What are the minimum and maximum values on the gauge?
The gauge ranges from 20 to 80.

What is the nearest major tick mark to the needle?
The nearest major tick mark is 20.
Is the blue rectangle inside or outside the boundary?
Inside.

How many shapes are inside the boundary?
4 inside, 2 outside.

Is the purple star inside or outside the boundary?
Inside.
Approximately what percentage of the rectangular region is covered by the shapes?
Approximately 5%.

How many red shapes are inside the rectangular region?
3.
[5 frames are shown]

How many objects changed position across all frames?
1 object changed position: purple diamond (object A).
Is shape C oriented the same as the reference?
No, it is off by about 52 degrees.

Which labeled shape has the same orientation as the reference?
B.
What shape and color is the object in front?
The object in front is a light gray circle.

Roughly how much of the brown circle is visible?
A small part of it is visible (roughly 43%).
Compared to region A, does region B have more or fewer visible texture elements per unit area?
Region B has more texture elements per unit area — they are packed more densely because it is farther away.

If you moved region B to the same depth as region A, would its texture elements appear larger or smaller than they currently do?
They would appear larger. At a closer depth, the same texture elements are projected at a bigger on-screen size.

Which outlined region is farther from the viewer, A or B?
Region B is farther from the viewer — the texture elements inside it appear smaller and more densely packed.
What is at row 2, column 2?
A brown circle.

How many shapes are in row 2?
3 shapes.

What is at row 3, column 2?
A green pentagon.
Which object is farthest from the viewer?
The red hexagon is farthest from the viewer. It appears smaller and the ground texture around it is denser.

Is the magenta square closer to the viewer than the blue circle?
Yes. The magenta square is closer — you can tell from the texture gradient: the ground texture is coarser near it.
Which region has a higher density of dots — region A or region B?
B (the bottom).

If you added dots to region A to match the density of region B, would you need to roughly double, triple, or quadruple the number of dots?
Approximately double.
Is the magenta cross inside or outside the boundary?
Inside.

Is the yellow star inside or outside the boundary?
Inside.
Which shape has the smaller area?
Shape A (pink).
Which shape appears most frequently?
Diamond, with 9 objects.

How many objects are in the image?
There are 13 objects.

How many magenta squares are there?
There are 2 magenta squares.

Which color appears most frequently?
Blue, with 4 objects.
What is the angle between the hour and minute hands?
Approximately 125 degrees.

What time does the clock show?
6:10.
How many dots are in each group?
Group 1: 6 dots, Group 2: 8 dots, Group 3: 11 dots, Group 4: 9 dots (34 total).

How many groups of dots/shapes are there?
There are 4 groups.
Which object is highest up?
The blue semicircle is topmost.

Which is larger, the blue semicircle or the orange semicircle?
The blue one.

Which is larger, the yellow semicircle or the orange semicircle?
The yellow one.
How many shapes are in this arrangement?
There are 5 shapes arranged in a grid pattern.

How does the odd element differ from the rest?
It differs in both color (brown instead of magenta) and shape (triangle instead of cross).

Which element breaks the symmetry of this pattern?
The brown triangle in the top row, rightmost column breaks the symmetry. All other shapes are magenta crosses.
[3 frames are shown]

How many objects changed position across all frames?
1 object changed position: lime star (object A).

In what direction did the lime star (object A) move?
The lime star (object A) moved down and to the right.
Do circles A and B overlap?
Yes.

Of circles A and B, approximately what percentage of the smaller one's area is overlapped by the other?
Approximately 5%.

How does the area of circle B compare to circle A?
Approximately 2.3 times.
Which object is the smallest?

++++++++

→ **EXERCISE OBJECTIVE**: Go through the records and pull out each line that includes the word "shown".

→ **EXPECTED ANSWER**:
[5 frames are shown]
[3 frames are shown]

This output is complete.